■ WHAT TO DO
Write every entry out again exactly, please, and skip the pictures.

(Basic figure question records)
# # # # #

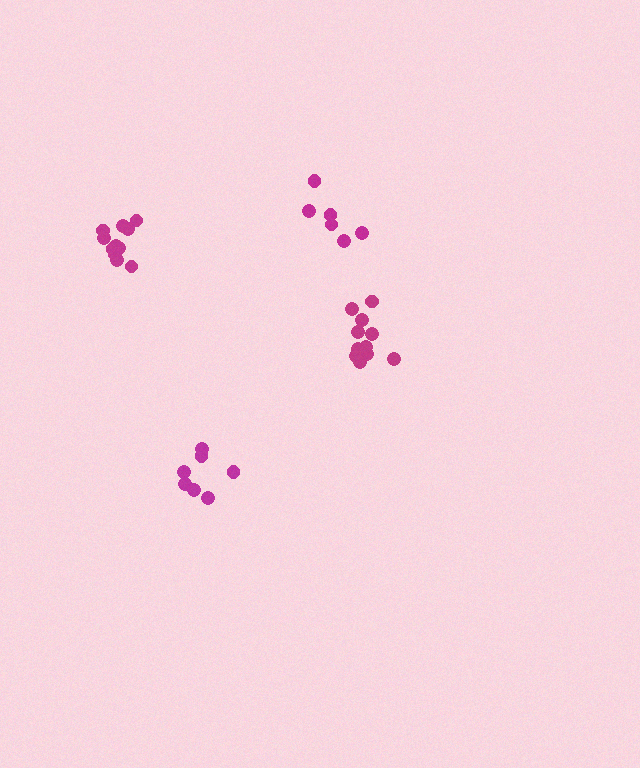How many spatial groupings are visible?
There are 4 spatial groupings.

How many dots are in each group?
Group 1: 7 dots, Group 2: 12 dots, Group 3: 11 dots, Group 4: 6 dots (36 total).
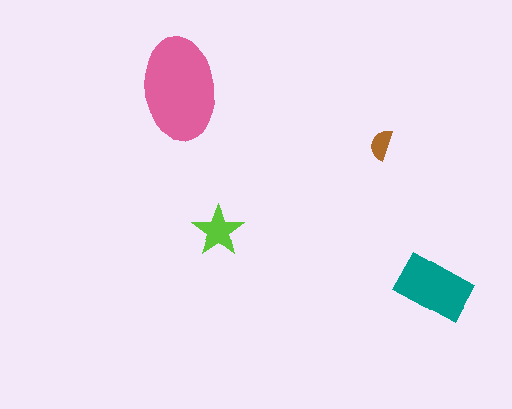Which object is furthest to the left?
The pink ellipse is leftmost.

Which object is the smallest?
The brown semicircle.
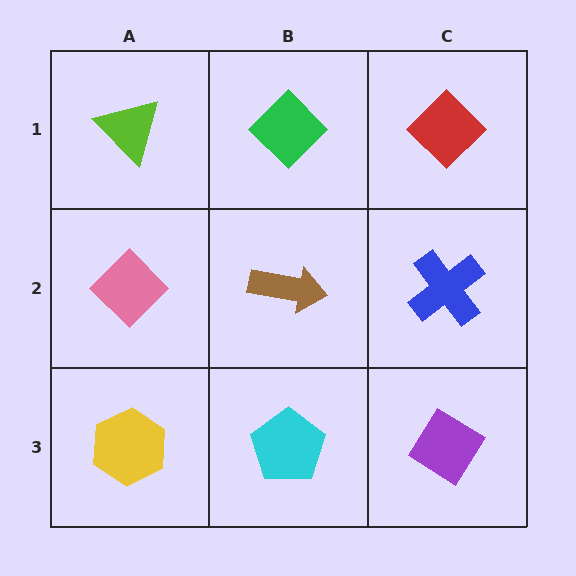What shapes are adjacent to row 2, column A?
A lime triangle (row 1, column A), a yellow hexagon (row 3, column A), a brown arrow (row 2, column B).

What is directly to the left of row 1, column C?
A green diamond.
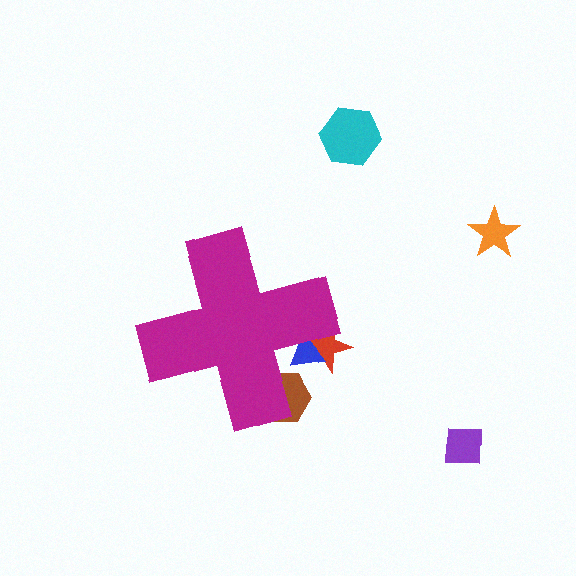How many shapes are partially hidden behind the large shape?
3 shapes are partially hidden.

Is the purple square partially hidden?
No, the purple square is fully visible.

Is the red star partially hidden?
Yes, the red star is partially hidden behind the magenta cross.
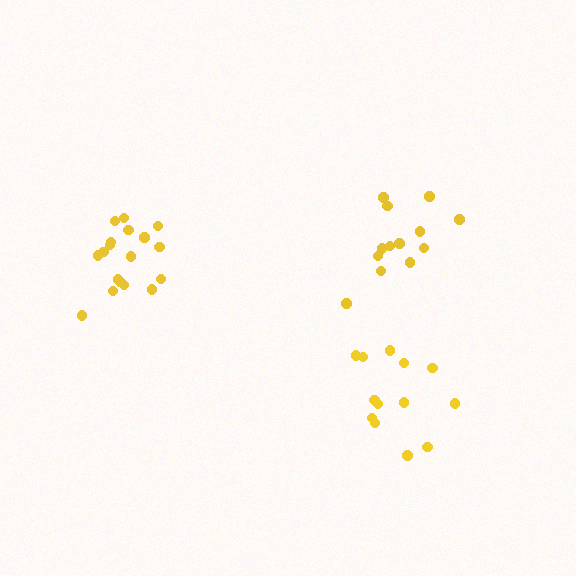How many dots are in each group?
Group 1: 13 dots, Group 2: 19 dots, Group 3: 13 dots (45 total).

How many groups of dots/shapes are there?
There are 3 groups.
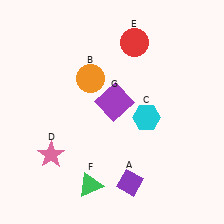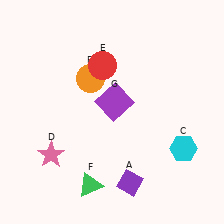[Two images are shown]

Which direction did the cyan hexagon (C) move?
The cyan hexagon (C) moved down and to the right.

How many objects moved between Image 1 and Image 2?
2 objects moved between the two images.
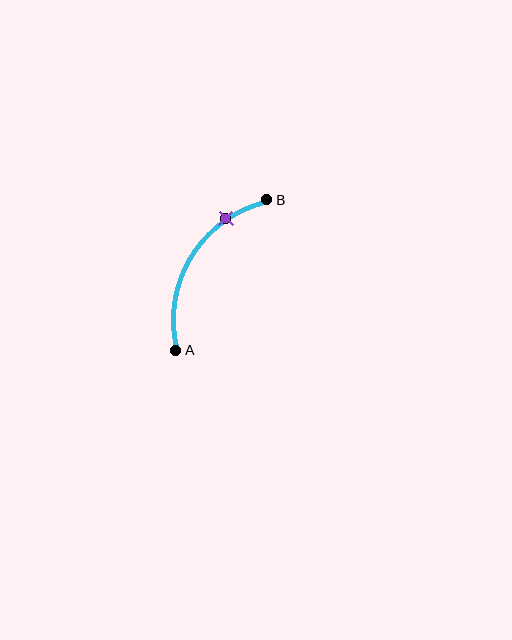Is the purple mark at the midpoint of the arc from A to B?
No. The purple mark lies on the arc but is closer to endpoint B. The arc midpoint would be at the point on the curve equidistant along the arc from both A and B.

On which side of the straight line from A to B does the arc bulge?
The arc bulges to the left of the straight line connecting A and B.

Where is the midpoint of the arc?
The arc midpoint is the point on the curve farthest from the straight line joining A and B. It sits to the left of that line.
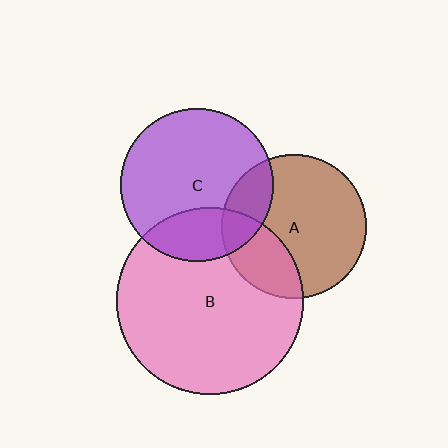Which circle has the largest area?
Circle B (pink).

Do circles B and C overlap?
Yes.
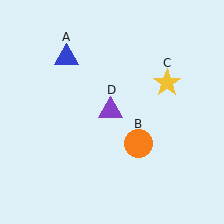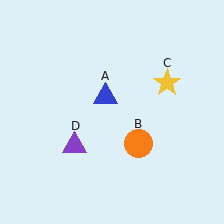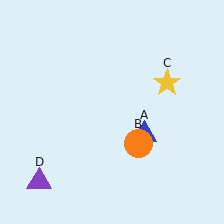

# # # # #

■ TASK OUTPUT
How many spatial groupings are visible?
There are 4 spatial groupings.

How many dots are in each group?
Group 1: 7 dots, Group 2: 12 dots, Group 3: 11 dots, Group 4: 6 dots (36 total).
Which object is furthest to the left?
The pink ellipse is leftmost.

Which object is the smallest?
The brown semicircle.
What shapes are adjacent to row 2, column A?
A lime triangle (row 1, column A), a yellow hexagon (row 3, column A), a brown arrow (row 2, column B).

What is directly to the left of row 1, column C?
A green diamond.
How many shapes are partially hidden behind the large shape?
3 shapes are partially hidden.

Is the purple square partially hidden?
No, the purple square is fully visible.

Is the red star partially hidden?
Yes, the red star is partially hidden behind the magenta cross.
How many dots are in each group?
Group 1: 13 dots, Group 2: 19 dots, Group 3: 13 dots (45 total).

How many groups of dots/shapes are there?
There are 3 groups.
[Two images are shown]

Which direction did the cyan hexagon (C) move?
The cyan hexagon (C) moved down and to the right.

How many objects moved between Image 1 and Image 2?
2 objects moved between the two images.
Is the purple mark at the midpoint of the arc from A to B?
No. The purple mark lies on the arc but is closer to endpoint B. The arc midpoint would be at the point on the curve equidistant along the arc from both A and B.

On which side of the straight line from A to B does the arc bulge?
The arc bulges to the left of the straight line connecting A and B.

Where is the midpoint of the arc?
The arc midpoint is the point on the curve farthest from the straight line joining A and B. It sits to the left of that line.
Which circle has the largest area?
Circle B (pink).

Do circles B and C overlap?
Yes.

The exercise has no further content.